Required work: Output each line exactly as it appears, skipping any embedded picture.

Input rows:
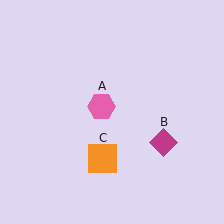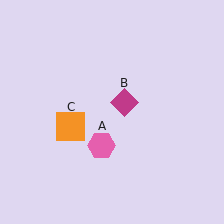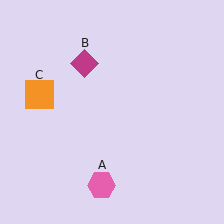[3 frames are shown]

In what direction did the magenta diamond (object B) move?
The magenta diamond (object B) moved up and to the left.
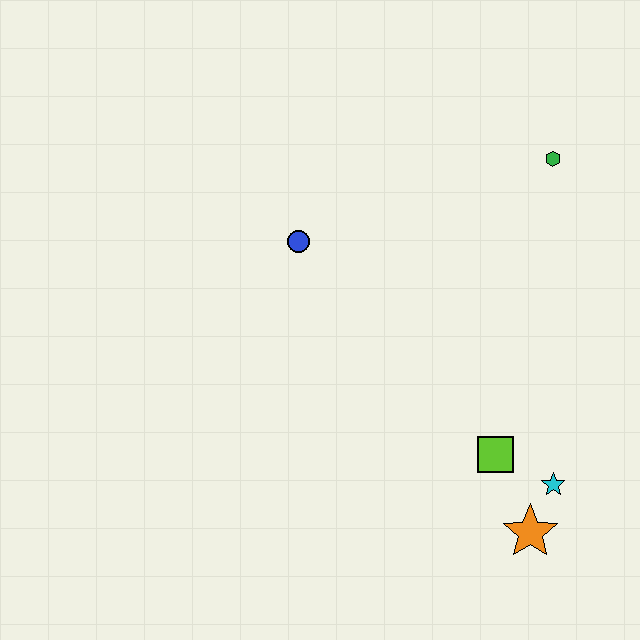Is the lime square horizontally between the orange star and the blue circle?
Yes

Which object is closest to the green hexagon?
The blue circle is closest to the green hexagon.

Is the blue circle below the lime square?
No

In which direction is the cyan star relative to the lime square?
The cyan star is to the right of the lime square.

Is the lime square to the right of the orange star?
No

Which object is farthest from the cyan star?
The blue circle is farthest from the cyan star.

Answer to the task:
[3 frames are shown]

In what direction did the magenta diamond (object B) move?
The magenta diamond (object B) moved up and to the left.
Is the lime square horizontally between the orange star and the blue circle?
Yes

Which object is closest to the green hexagon?
The blue circle is closest to the green hexagon.

Is the blue circle below the lime square?
No

In which direction is the cyan star relative to the lime square?
The cyan star is to the right of the lime square.

Is the lime square to the right of the orange star?
No

Which object is farthest from the cyan star?
The blue circle is farthest from the cyan star.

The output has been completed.